_TASK STATEMENT_
From the line that contains "Which angle is the smallest?" through the closing line of the entries, write out each line exactly; pictures stay out.
** Begin THE INPUT **
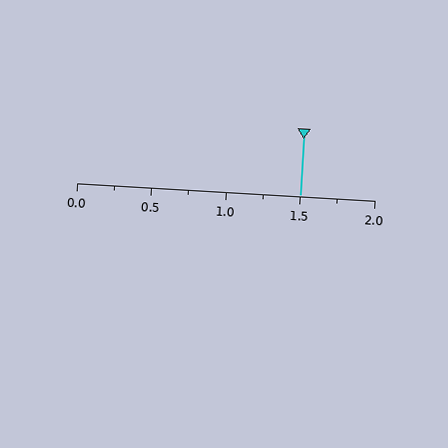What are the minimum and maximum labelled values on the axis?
The axis runs from 0.0 to 2.0.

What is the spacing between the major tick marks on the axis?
The major ticks are spaced 0.5 apart.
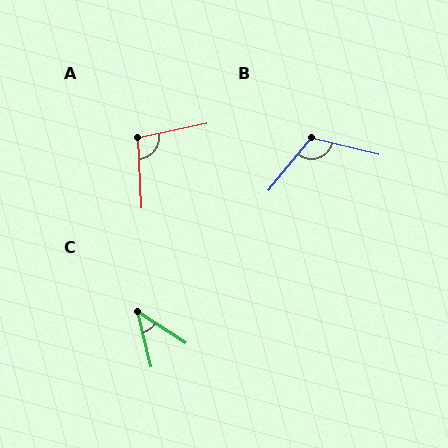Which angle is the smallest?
C, at approximately 43 degrees.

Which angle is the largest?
B, at approximately 115 degrees.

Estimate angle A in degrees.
Approximately 99 degrees.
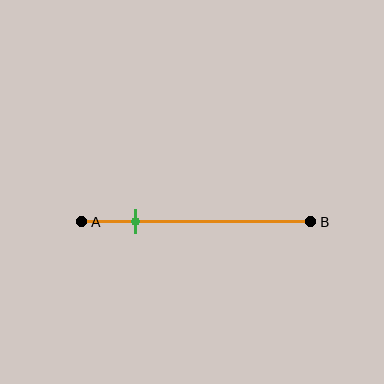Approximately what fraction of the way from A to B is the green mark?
The green mark is approximately 25% of the way from A to B.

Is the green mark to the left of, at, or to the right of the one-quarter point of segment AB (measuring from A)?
The green mark is approximately at the one-quarter point of segment AB.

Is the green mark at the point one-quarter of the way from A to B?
Yes, the mark is approximately at the one-quarter point.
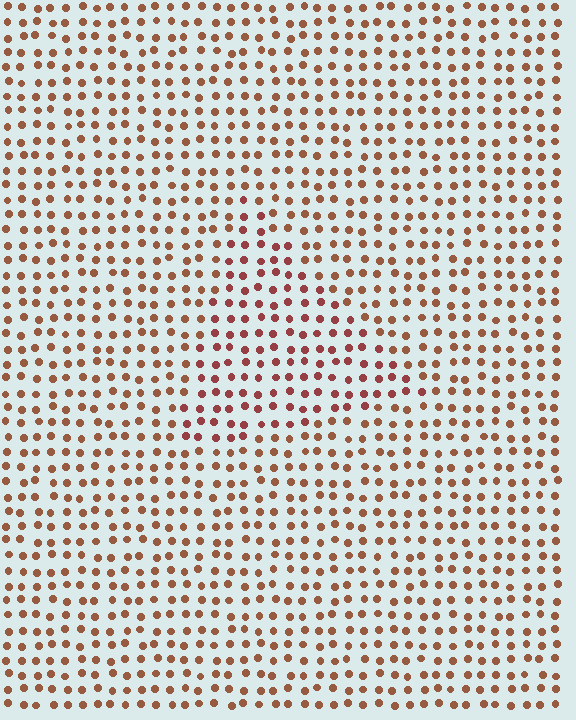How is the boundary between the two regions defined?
The boundary is defined purely by a slight shift in hue (about 23 degrees). Spacing, size, and orientation are identical on both sides.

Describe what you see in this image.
** End THE INPUT **
_WRITTEN SOLUTION_
Which angle is the smallest?
C, at approximately 43 degrees.

Which angle is the largest?
B, at approximately 115 degrees.

Estimate angle A in degrees.
Approximately 99 degrees.
Approximately what fraction of the way from A to B is the green mark?
The green mark is approximately 25% of the way from A to B.

Is the green mark to the left of, at, or to the right of the one-quarter point of segment AB (measuring from A)?
The green mark is approximately at the one-quarter point of segment AB.

Is the green mark at the point one-quarter of the way from A to B?
Yes, the mark is approximately at the one-quarter point.
How is the boundary between the two regions defined?
The boundary is defined purely by a slight shift in hue (about 23 degrees). Spacing, size, and orientation are identical on both sides.

Describe what you see in this image.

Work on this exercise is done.